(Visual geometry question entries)
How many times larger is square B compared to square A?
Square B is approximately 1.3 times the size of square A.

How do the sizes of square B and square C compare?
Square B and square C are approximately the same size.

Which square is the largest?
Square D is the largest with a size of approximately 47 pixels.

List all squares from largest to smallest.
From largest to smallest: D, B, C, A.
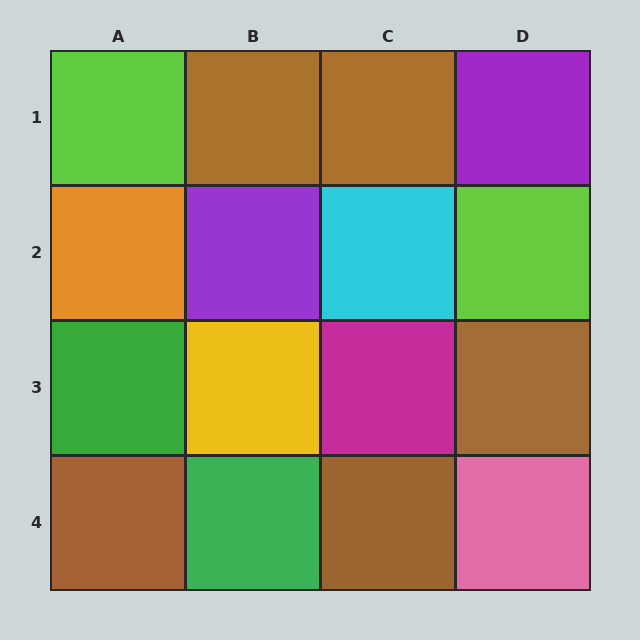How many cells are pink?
1 cell is pink.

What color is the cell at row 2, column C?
Cyan.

Exercise instructions ->
Copy the records exactly. Skip any pictures.

Written answer ->
How many times larger is square B compared to square A?
Square B is approximately 1.3 times the size of square A.

How do the sizes of square B and square C compare?
Square B and square C are approximately the same size.

Which square is the largest?
Square D is the largest with a size of approximately 47 pixels.

List all squares from largest to smallest.
From largest to smallest: D, B, C, A.
How many cells are pink?
1 cell is pink.

What color is the cell at row 2, column C?
Cyan.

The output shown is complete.